**Exercise instructions**
Extract all lines that hold "shown" from the records below.

Records from a geometry dataset:
-*-*-

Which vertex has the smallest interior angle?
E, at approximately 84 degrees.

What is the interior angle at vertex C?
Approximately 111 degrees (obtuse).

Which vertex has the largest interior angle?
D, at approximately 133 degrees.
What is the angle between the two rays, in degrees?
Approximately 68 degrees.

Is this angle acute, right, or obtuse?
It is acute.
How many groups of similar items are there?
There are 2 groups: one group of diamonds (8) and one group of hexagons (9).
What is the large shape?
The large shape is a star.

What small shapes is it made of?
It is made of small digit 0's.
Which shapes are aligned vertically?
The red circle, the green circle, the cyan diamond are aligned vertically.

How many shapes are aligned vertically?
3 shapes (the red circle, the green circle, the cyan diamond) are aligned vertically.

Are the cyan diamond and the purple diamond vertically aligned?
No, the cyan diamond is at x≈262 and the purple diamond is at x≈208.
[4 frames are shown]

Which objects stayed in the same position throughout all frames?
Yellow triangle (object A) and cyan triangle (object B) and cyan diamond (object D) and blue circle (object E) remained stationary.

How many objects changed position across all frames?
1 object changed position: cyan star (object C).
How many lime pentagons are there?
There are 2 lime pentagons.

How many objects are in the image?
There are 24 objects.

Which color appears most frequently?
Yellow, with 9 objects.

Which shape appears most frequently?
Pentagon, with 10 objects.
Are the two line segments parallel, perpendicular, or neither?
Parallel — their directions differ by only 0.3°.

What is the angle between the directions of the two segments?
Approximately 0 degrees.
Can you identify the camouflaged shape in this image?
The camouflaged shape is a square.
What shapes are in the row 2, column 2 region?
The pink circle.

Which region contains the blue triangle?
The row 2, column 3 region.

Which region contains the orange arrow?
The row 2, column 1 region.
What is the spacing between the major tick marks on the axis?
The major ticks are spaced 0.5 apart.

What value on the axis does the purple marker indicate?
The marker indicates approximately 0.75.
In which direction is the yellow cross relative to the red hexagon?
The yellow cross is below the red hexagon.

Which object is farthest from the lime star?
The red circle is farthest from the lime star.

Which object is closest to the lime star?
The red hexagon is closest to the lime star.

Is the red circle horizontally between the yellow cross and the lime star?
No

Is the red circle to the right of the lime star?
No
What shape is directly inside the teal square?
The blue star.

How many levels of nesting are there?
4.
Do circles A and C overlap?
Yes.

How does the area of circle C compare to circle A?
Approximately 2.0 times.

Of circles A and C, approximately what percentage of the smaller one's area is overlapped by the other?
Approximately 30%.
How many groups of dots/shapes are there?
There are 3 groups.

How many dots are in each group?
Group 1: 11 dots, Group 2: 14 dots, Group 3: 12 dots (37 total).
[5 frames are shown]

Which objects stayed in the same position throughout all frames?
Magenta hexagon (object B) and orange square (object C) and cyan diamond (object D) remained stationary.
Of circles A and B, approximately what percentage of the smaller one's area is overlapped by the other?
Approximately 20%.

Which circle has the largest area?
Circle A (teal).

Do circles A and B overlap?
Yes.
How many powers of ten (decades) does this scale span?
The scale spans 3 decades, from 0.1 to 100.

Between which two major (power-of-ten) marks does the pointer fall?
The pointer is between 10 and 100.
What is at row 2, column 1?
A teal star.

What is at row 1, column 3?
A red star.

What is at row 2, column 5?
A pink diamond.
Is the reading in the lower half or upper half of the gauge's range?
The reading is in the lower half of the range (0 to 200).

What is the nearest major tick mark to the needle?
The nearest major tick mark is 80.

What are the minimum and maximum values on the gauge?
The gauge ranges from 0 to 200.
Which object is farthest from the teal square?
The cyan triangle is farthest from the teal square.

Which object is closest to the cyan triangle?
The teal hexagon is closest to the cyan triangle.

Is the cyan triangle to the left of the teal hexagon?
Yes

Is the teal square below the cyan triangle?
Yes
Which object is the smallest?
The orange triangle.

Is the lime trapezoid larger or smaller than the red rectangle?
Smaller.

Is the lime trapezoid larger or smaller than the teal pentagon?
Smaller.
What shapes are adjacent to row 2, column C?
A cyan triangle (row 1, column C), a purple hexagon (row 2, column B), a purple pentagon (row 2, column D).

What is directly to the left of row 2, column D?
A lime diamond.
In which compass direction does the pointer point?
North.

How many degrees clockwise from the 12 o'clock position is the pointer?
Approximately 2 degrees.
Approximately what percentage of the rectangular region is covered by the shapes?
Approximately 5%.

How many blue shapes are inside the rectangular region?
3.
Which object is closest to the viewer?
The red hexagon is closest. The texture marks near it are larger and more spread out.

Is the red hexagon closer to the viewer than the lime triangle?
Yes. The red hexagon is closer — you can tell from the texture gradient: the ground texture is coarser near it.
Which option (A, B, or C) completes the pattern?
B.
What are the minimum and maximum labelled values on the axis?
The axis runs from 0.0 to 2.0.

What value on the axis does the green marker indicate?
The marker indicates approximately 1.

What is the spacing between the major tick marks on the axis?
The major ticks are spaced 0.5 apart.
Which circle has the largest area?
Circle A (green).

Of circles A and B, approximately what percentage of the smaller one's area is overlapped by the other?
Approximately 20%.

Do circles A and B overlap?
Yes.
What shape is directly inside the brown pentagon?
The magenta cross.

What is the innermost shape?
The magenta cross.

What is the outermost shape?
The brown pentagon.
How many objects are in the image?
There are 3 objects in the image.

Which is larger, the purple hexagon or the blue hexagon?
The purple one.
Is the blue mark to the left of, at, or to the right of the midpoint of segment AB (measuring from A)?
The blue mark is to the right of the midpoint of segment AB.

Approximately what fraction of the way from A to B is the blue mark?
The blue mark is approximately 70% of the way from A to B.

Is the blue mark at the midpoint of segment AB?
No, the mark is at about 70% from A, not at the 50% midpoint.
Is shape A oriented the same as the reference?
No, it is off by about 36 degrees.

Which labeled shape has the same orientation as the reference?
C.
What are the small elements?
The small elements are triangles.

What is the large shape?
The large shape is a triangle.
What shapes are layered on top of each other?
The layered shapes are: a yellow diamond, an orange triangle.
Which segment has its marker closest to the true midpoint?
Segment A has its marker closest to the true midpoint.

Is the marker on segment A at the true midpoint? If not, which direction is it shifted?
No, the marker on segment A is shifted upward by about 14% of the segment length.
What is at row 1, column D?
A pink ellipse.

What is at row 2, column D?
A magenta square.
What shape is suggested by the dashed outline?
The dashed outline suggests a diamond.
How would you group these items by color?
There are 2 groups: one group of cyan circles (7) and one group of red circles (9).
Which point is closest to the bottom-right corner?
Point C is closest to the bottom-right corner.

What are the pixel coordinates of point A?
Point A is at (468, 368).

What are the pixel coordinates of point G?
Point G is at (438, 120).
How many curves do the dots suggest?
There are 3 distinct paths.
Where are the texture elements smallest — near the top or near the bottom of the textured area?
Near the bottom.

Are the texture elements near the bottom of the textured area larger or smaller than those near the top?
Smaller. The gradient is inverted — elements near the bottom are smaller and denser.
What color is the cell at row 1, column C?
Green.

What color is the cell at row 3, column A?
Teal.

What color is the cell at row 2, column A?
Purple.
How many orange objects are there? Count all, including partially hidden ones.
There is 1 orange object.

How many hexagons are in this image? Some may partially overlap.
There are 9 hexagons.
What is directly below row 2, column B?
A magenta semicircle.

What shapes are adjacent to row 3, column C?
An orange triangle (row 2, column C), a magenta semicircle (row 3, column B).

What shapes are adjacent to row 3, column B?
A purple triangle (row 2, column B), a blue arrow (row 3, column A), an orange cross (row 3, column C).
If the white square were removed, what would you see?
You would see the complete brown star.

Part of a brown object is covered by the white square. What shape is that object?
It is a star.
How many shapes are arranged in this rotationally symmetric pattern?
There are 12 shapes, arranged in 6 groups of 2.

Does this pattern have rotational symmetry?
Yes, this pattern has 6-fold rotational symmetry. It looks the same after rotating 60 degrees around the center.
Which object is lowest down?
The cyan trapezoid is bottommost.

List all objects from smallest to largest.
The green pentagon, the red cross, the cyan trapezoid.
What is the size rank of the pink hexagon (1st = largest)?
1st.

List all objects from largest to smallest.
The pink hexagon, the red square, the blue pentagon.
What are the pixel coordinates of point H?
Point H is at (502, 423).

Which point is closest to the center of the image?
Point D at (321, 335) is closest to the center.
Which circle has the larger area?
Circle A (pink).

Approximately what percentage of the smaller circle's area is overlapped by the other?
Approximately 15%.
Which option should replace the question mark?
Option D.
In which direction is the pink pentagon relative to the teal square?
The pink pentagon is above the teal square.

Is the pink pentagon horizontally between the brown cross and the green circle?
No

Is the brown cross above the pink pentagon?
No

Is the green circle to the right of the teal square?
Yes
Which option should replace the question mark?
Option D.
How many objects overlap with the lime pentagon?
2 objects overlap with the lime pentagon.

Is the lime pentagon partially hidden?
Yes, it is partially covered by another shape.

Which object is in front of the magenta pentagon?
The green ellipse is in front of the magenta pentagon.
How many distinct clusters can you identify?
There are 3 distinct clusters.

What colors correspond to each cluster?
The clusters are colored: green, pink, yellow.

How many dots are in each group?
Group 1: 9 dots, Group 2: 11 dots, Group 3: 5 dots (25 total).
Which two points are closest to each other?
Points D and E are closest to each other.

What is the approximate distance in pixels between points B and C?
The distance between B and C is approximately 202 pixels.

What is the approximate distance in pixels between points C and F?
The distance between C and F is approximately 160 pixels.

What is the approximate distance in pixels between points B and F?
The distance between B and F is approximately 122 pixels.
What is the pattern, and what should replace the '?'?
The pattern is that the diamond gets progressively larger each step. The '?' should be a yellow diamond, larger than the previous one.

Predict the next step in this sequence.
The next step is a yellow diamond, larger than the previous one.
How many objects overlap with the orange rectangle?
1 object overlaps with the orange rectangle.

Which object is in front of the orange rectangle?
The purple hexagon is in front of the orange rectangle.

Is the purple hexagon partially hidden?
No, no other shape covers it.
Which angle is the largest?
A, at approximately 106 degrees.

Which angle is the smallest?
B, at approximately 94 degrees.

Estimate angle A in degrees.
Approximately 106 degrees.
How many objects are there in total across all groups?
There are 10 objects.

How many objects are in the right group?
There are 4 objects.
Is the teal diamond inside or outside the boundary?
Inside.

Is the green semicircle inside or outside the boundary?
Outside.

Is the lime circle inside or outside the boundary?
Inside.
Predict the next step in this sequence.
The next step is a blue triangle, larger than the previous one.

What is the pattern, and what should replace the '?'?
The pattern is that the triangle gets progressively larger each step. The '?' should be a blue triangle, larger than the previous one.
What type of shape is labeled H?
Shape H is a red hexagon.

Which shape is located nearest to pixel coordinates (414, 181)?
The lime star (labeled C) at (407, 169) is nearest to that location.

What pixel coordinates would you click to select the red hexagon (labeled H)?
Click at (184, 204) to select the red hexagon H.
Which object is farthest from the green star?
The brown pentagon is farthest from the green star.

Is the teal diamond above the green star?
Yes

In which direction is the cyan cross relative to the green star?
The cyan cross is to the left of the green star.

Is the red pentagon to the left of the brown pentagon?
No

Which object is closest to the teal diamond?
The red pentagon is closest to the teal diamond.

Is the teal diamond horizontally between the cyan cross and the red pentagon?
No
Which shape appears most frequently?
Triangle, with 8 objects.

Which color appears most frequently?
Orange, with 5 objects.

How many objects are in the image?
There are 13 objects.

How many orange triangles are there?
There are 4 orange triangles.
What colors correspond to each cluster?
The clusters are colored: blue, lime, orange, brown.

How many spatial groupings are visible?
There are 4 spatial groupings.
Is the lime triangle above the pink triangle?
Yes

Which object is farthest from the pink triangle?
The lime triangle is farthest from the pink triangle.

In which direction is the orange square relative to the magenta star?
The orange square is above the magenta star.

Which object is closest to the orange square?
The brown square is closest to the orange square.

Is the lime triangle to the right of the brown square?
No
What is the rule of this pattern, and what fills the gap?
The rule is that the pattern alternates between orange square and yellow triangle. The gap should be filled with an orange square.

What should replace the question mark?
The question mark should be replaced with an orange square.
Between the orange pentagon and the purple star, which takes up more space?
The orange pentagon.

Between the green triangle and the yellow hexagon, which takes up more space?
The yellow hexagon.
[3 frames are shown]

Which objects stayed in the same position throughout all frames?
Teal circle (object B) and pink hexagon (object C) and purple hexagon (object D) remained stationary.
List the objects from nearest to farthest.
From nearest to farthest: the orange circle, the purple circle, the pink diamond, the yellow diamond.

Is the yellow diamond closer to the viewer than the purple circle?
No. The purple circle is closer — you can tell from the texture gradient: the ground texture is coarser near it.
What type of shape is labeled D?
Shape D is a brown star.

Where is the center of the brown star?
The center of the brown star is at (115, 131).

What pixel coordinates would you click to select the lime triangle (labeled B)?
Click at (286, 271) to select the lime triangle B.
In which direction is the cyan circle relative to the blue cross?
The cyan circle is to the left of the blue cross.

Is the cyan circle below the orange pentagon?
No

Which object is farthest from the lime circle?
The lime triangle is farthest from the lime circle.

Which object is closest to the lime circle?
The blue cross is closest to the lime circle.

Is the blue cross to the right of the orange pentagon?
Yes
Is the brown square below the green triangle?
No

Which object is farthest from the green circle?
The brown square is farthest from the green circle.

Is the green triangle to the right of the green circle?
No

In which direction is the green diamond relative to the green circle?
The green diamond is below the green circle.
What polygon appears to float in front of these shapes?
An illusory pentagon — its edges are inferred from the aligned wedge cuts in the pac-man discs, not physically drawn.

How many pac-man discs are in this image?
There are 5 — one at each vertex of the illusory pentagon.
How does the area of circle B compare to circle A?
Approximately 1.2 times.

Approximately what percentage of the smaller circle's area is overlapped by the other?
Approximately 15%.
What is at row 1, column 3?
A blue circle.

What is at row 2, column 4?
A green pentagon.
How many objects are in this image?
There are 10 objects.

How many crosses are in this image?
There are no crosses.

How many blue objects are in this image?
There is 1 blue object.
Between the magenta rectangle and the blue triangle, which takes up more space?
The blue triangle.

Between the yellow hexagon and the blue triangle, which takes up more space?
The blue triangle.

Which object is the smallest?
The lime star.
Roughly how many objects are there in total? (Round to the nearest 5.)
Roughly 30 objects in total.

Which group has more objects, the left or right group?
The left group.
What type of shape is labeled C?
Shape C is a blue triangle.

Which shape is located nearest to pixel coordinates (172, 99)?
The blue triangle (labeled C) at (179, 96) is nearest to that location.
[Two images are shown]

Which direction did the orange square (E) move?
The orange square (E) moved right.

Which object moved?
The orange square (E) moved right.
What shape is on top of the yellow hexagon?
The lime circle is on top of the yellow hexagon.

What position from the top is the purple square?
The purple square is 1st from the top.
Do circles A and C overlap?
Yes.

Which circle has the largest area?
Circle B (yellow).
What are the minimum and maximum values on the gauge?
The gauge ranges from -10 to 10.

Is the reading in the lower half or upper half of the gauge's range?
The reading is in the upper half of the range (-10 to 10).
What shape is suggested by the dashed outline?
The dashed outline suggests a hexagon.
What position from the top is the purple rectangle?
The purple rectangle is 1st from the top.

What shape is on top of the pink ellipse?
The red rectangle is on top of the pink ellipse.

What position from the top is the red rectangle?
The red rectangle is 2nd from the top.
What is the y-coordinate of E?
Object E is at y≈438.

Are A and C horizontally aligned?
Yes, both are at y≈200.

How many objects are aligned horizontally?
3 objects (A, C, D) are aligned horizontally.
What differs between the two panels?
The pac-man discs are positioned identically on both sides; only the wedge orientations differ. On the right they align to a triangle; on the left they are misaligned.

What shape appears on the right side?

-*-*-

**Answer to this task**
[4 frames are shown]
[5 frames are shown]
[3 frames are shown]
[Two images are shown]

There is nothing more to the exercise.